Pictures stay out of the copy; restate everything else in the material exactly.

::: Supplied data :::

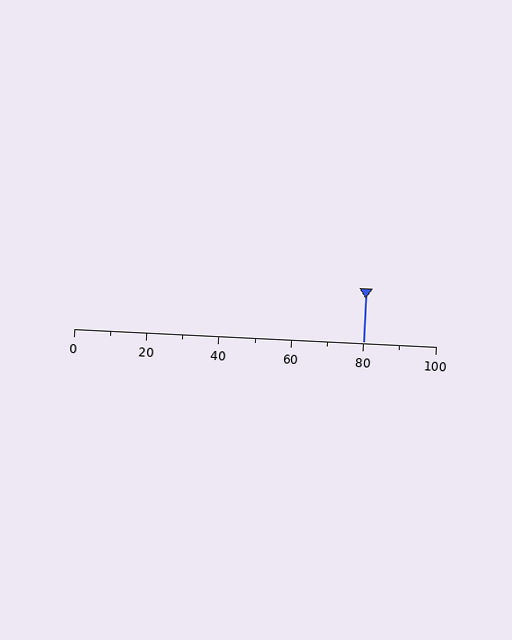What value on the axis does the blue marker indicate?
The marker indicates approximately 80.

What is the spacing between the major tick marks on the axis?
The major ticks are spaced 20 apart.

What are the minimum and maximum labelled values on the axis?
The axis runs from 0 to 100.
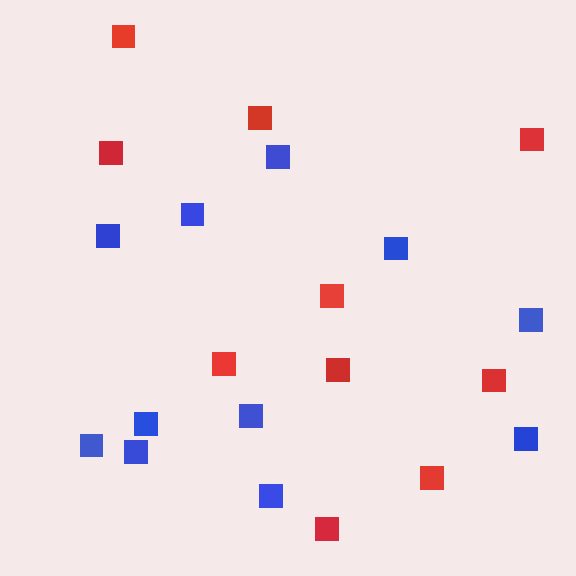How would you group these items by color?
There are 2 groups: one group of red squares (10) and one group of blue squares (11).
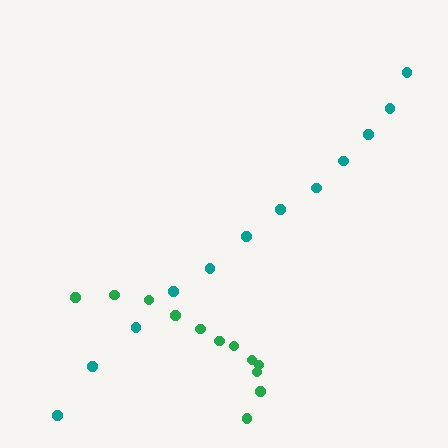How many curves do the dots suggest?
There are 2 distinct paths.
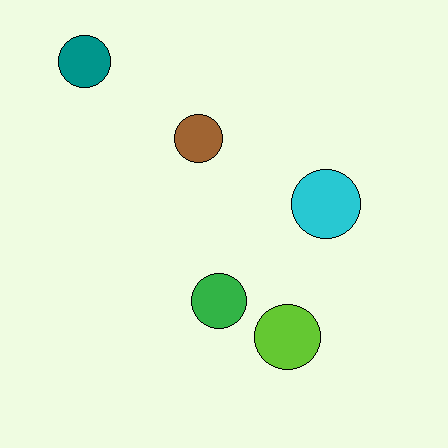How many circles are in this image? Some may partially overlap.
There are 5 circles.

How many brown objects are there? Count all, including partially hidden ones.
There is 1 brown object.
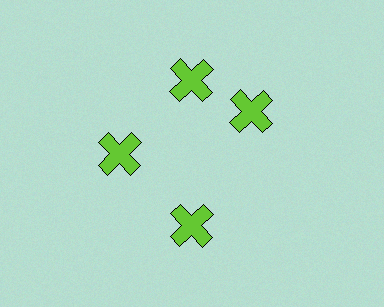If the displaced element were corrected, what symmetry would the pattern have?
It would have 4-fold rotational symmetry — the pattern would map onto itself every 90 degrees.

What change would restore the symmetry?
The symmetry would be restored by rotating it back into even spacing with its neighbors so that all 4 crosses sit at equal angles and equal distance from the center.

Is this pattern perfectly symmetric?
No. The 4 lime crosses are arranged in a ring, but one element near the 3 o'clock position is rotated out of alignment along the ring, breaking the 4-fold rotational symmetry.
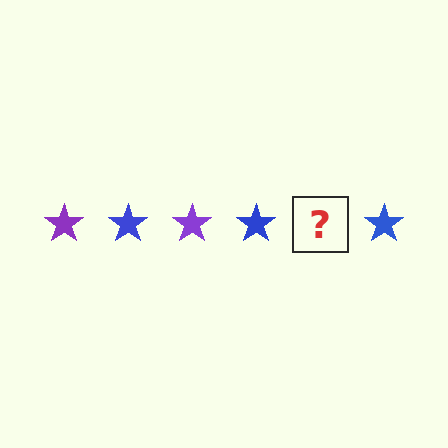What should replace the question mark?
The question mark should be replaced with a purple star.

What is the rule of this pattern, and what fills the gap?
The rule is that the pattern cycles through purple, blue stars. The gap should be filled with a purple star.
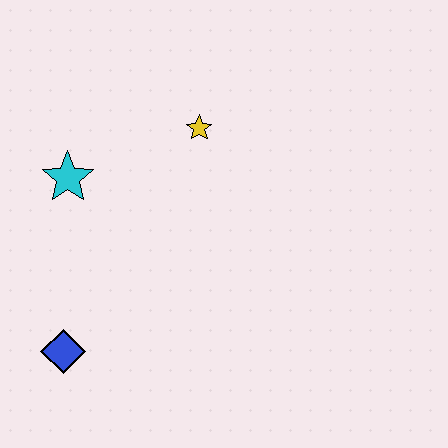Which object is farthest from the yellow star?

:::

◆ Written solution ◆
What value on the axis does the blue marker indicate?
The marker indicates approximately 80.

What is the spacing between the major tick marks on the axis?
The major ticks are spaced 20 apart.

What are the minimum and maximum labelled values on the axis?
The axis runs from 0 to 100.
How would you group these items by color?
There are 2 groups: one group of red squares (10) and one group of blue squares (11).
How many curves do the dots suggest?
There are 2 distinct paths.
How many circles are in this image? Some may partially overlap.
There are 5 circles.

How many brown objects are there? Count all, including partially hidden ones.
There is 1 brown object.
If the displaced element were corrected, what symmetry would the pattern have?
It would have 4-fold rotational symmetry — the pattern would map onto itself every 90 degrees.

What change would restore the symmetry?
The symmetry would be restored by rotating it back into even spacing with its neighbors so that all 4 crosses sit at equal angles and equal distance from the center.

Is this pattern perfectly symmetric?
No. The 4 lime crosses are arranged in a ring, but one element near the 3 o'clock position is rotated out of alignment along the ring, breaking the 4-fold rotational symmetry.
What should replace the question mark?
The question mark should be replaced with a purple star.

What is the rule of this pattern, and what fills the gap?
The rule is that the pattern cycles through purple, blue stars. The gap should be filled with a purple star.
Which object is farthest from the yellow star?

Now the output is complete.